(Rendered shape question records)

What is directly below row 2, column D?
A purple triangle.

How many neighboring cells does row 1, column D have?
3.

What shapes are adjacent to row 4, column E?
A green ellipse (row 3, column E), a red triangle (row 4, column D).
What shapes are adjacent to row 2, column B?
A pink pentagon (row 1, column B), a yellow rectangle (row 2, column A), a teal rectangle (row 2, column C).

...

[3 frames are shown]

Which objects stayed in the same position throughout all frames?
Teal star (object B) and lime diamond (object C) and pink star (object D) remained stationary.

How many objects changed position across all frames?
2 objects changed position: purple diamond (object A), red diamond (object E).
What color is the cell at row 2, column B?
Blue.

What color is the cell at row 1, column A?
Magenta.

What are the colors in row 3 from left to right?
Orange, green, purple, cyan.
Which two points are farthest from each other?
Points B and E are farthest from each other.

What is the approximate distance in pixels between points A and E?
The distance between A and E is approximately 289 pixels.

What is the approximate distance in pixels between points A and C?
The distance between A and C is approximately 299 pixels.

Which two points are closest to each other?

→ **Task objective**
Working from the records above, write out verbatim only the lines from the line containing "points A and C?" through the line containing "Which two points are closest to each other?".

→ **Response to this task**
What is the approximate distance in pixels between points A and C?
The distance between A and C is approximately 299 pixels.

Which two points are closest to each other?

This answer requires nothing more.